>> start Supplied material
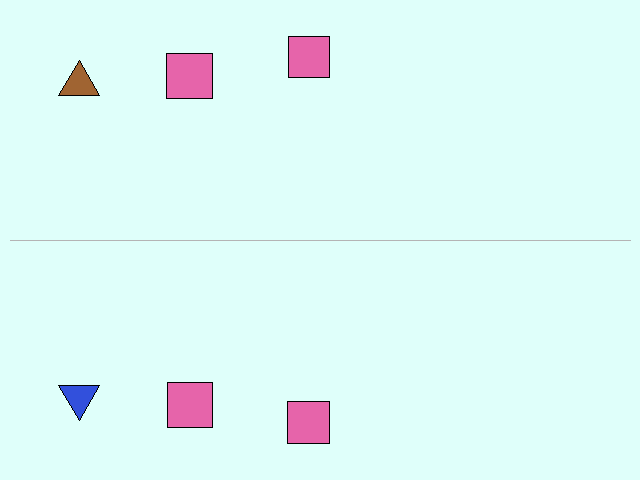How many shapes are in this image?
There are 6 shapes in this image.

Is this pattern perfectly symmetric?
No, the pattern is not perfectly symmetric. The blue triangle on the bottom side breaks the symmetry — its mirror counterpart is brown.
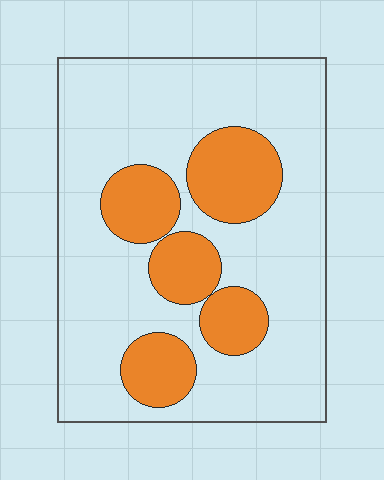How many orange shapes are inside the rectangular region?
5.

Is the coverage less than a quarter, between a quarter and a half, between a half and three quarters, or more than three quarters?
Between a quarter and a half.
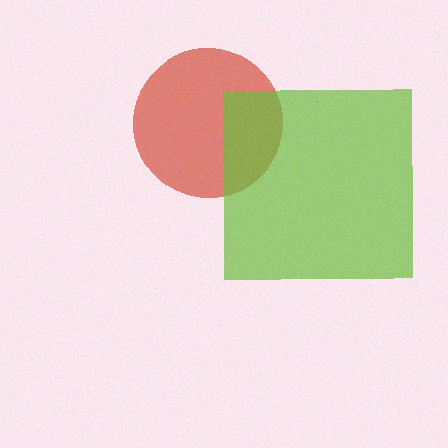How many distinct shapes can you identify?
>> end Supplied material
Restate each entry word for word, leaving out any pictures.

# Exercise result
How many shapes are in this image?
There are 6 shapes in this image.

Is this pattern perfectly symmetric?
No, the pattern is not perfectly symmetric. The blue triangle on the bottom side breaks the symmetry — its mirror counterpart is brown.
How many orange shapes are inside the rectangular region?
5.

Is the coverage less than a quarter, between a quarter and a half, between a half and three quarters, or more than three quarters?
Between a quarter and a half.
How many distinct shapes can you identify?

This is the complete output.